* **Given data**
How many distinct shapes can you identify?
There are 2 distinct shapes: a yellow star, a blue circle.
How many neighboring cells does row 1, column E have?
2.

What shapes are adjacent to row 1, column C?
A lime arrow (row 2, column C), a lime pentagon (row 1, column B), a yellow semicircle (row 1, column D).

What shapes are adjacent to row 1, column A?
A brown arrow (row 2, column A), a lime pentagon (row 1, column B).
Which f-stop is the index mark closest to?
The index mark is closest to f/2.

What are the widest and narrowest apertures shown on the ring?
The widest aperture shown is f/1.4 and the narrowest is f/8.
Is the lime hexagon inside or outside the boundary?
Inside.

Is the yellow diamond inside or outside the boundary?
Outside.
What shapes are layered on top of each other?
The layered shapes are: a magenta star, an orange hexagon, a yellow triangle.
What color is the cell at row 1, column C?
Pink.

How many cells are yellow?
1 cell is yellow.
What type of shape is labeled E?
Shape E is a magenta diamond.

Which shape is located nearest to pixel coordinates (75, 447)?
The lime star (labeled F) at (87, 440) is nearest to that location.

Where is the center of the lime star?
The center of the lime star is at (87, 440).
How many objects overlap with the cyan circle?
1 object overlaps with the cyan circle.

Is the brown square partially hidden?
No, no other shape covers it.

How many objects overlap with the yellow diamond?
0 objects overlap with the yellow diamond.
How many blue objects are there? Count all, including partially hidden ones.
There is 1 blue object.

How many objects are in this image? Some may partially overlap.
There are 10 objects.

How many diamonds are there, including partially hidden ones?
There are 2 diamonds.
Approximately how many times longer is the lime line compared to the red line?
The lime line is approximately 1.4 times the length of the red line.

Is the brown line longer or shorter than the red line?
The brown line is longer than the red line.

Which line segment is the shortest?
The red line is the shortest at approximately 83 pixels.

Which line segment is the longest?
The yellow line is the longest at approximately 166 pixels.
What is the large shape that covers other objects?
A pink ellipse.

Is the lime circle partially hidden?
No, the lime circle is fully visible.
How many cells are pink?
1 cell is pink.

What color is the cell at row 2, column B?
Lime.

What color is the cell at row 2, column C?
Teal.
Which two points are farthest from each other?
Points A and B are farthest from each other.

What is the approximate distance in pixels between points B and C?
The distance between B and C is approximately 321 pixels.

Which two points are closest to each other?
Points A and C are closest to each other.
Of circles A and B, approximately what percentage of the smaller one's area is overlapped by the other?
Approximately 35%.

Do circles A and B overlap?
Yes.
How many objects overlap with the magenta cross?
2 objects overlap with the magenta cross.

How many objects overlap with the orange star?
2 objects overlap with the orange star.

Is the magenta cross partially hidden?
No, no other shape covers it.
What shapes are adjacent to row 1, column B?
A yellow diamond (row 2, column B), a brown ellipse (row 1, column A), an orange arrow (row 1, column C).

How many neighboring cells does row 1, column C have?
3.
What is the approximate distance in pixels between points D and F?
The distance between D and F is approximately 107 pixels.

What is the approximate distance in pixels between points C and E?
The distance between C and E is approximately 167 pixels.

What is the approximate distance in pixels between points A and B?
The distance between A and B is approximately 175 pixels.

* **Task statement**
Repeat every record, keeping each word and mark exactly as it is.

* **Task solution**
How many distinct shapes can you identify?
There are 2 distinct shapes: a yellow star, a blue circle.
How many neighboring cells does row 1, column E have?
2.

What shapes are adjacent to row 1, column C?
A lime arrow (row 2, column C), a lime pentagon (row 1, column B), a yellow semicircle (row 1, column D).

What shapes are adjacent to row 1, column A?
A brown arrow (row 2, column A), a lime pentagon (row 1, column B).
Which f-stop is the index mark closest to?
The index mark is closest to f/2.

What are the widest and narrowest apertures shown on the ring?
The widest aperture shown is f/1.4 and the narrowest is f/8.
Is the lime hexagon inside or outside the boundary?
Inside.

Is the yellow diamond inside or outside the boundary?
Outside.
What shapes are layered on top of each other?
The layered shapes are: a magenta star, an orange hexagon, a yellow triangle.
What color is the cell at row 1, column C?
Pink.

How many cells are yellow?
1 cell is yellow.
What type of shape is labeled E?
Shape E is a magenta diamond.

Which shape is located nearest to pixel coordinates (75, 447)?
The lime star (labeled F) at (87, 440) is nearest to that location.

Where is the center of the lime star?
The center of the lime star is at (87, 440).
How many objects overlap with the cyan circle?
1 object overlaps with the cyan circle.

Is the brown square partially hidden?
No, no other shape covers it.

How many objects overlap with the yellow diamond?
0 objects overlap with the yellow diamond.
How many blue objects are there? Count all, including partially hidden ones.
There is 1 blue object.

How many objects are in this image? Some may partially overlap.
There are 10 objects.

How many diamonds are there, including partially hidden ones?
There are 2 diamonds.
Approximately how many times longer is the lime line compared to the red line?
The lime line is approximately 1.4 times the length of the red line.

Is the brown line longer or shorter than the red line?
The brown line is longer than the red line.

Which line segment is the shortest?
The red line is the shortest at approximately 83 pixels.

Which line segment is the longest?
The yellow line is the longest at approximately 166 pixels.
What is the large shape that covers other objects?
A pink ellipse.

Is the lime circle partially hidden?
No, the lime circle is fully visible.
How many cells are pink?
1 cell is pink.

What color is the cell at row 2, column B?
Lime.

What color is the cell at row 2, column C?
Teal.
Which two points are farthest from each other?
Points A and B are farthest from each other.

What is the approximate distance in pixels between points B and C?
The distance between B and C is approximately 321 pixels.

Which two points are closest to each other?
Points A and C are closest to each other.
Of circles A and B, approximately what percentage of the smaller one's area is overlapped by the other?
Approximately 35%.

Do circles A and B overlap?
Yes.
How many objects overlap with the magenta cross?
2 objects overlap with the magenta cross.

How many objects overlap with the orange star?
2 objects overlap with the orange star.

Is the magenta cross partially hidden?
No, no other shape covers it.
What shapes are adjacent to row 1, column B?
A yellow diamond (row 2, column B), a brown ellipse (row 1, column A), an orange arrow (row 1, column C).

How many neighboring cells does row 1, column C have?
3.
What is the approximate distance in pixels between points D and F?
The distance between D and F is approximately 107 pixels.

What is the approximate distance in pixels between points C and E?
The distance between C and E is approximately 167 pixels.

What is the approximate distance in pixels between points A and B?
The distance between A and B is approximately 175 pixels.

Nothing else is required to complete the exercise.